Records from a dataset
◇ ◇ ◇ ◇ ◇ ◇ ◇

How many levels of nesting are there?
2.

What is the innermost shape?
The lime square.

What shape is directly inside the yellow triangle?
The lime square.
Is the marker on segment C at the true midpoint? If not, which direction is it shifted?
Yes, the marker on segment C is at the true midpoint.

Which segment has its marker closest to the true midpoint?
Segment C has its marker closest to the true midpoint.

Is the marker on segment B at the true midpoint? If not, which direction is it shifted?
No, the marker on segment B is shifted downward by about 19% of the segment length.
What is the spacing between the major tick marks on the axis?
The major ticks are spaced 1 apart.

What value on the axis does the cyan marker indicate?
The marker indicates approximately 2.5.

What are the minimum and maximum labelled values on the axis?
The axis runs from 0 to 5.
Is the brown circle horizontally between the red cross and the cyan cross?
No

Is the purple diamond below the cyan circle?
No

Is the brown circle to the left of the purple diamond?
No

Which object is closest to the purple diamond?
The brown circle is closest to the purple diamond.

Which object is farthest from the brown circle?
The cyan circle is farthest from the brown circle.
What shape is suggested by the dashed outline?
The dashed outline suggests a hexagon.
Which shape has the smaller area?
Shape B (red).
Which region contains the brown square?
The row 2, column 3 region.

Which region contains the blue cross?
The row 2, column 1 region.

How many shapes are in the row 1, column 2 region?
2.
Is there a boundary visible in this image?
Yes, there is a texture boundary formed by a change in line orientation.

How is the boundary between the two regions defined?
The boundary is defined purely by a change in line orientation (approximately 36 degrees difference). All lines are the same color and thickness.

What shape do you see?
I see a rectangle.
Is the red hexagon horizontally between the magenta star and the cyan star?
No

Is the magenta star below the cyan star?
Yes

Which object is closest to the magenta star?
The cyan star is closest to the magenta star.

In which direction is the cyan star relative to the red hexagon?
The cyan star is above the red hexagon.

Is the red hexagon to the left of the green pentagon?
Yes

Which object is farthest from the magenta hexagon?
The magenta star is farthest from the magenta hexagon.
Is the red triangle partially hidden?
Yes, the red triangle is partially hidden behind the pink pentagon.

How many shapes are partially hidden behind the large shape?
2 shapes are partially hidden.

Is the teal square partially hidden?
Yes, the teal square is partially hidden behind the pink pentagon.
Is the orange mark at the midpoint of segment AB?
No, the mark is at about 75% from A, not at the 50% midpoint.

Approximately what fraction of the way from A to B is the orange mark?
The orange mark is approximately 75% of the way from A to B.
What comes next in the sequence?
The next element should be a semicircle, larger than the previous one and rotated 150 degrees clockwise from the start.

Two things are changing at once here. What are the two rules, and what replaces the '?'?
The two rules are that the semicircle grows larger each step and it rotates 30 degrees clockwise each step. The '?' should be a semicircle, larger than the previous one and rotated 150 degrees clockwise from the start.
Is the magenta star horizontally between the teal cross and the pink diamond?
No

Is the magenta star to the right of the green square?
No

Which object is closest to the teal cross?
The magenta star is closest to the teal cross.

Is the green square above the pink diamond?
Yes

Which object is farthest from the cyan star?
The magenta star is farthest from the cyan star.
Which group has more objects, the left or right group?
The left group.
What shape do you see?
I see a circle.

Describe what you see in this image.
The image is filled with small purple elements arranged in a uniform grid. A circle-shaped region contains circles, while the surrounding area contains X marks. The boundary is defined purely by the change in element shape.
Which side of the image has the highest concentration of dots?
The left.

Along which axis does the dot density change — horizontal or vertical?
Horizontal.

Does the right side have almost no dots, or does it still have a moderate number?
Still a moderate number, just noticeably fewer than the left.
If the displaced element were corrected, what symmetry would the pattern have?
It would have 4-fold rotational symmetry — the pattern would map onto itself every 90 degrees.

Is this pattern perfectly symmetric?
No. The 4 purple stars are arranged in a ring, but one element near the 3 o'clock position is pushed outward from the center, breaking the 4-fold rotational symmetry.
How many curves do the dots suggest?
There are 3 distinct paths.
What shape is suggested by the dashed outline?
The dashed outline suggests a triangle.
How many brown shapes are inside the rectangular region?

◇ ◇ ◇ ◇ ◇ ◇ ◇

## [Direction]
Write out every entry exactly as given.

## [Response below]
How many levels of nesting are there?
2.

What is the innermost shape?
The lime square.

What shape is directly inside the yellow triangle?
The lime square.
Is the marker on segment C at the true midpoint? If not, which direction is it shifted?
Yes, the marker on segment C is at the true midpoint.

Which segment has its marker closest to the true midpoint?
Segment C has its marker closest to the true midpoint.

Is the marker on segment B at the true midpoint? If not, which direction is it shifted?
No, the marker on segment B is shifted downward by about 19% of the segment length.
What is the spacing between the major tick marks on the axis?
The major ticks are spaced 1 apart.

What value on the axis does the cyan marker indicate?
The marker indicates approximately 2.5.

What are the minimum and maximum labelled values on the axis?
The axis runs from 0 to 5.
Is the brown circle horizontally between the red cross and the cyan cross?
No

Is the purple diamond below the cyan circle?
No

Is the brown circle to the left of the purple diamond?
No

Which object is closest to the purple diamond?
The brown circle is closest to the purple diamond.

Which object is farthest from the brown circle?
The cyan circle is farthest from the brown circle.
What shape is suggested by the dashed outline?
The dashed outline suggests a hexagon.
Which shape has the smaller area?
Shape B (red).
Which region contains the brown square?
The row 2, column 3 region.

Which region contains the blue cross?
The row 2, column 1 region.

How many shapes are in the row 1, column 2 region?
2.
Is there a boundary visible in this image?
Yes, there is a texture boundary formed by a change in line orientation.

How is the boundary between the two regions defined?
The boundary is defined purely by a change in line orientation (approximately 36 degrees difference). All lines are the same color and thickness.

What shape do you see?
I see a rectangle.
Is the red hexagon horizontally between the magenta star and the cyan star?
No

Is the magenta star below the cyan star?
Yes

Which object is closest to the magenta star?
The cyan star is closest to the magenta star.

In which direction is the cyan star relative to the red hexagon?
The cyan star is above the red hexagon.

Is the red hexagon to the left of the green pentagon?
Yes

Which object is farthest from the magenta hexagon?
The magenta star is farthest from the magenta hexagon.
Is the red triangle partially hidden?
Yes, the red triangle is partially hidden behind the pink pentagon.

How many shapes are partially hidden behind the large shape?
2 shapes are partially hidden.

Is the teal square partially hidden?
Yes, the teal square is partially hidden behind the pink pentagon.
Is the orange mark at the midpoint of segment AB?
No, the mark is at about 75% from A, not at the 50% midpoint.

Approximately what fraction of the way from A to B is the orange mark?
The orange mark is approximately 75% of the way from A to B.
What comes next in the sequence?
The next element should be a semicircle, larger than the previous one and rotated 150 degrees clockwise from the start.

Two things are changing at once here. What are the two rules, and what replaces the '?'?
The two rules are that the semicircle grows larger each step and it rotates 30 degrees clockwise each step. The '?' should be a semicircle, larger than the previous one and rotated 150 degrees clockwise from the start.
Is the magenta star horizontally between the teal cross and the pink diamond?
No

Is the magenta star to the right of the green square?
No

Which object is closest to the teal cross?
The magenta star is closest to the teal cross.

Is the green square above the pink diamond?
Yes

Which object is farthest from the cyan star?
The magenta star is farthest from the cyan star.
Which group has more objects, the left or right group?
The left group.
What shape do you see?
I see a circle.

Describe what you see in this image.
The image is filled with small purple elements arranged in a uniform grid. A circle-shaped region contains circles, while the surrounding area contains X marks. The boundary is defined purely by the change in element shape.
Which side of the image has the highest concentration of dots?
The left.

Along which axis does the dot density change — horizontal or vertical?
Horizontal.

Does the right side have almost no dots, or does it still have a moderate number?
Still a moderate number, just noticeably fewer than the left.
If the displaced element were corrected, what symmetry would the pattern have?
It would have 4-fold rotational symmetry — the pattern would map onto itself every 90 degrees.

Is this pattern perfectly symmetric?
No. The 4 purple stars are arranged in a ring, but one element near the 3 o'clock position is pushed outward from the center, breaking the 4-fold rotational symmetry.
How many curves do the dots suggest?
There are 3 distinct paths.
What shape is suggested by the dashed outline?
The dashed outline suggests a triangle.
How many brown shapes are inside the rectangular region?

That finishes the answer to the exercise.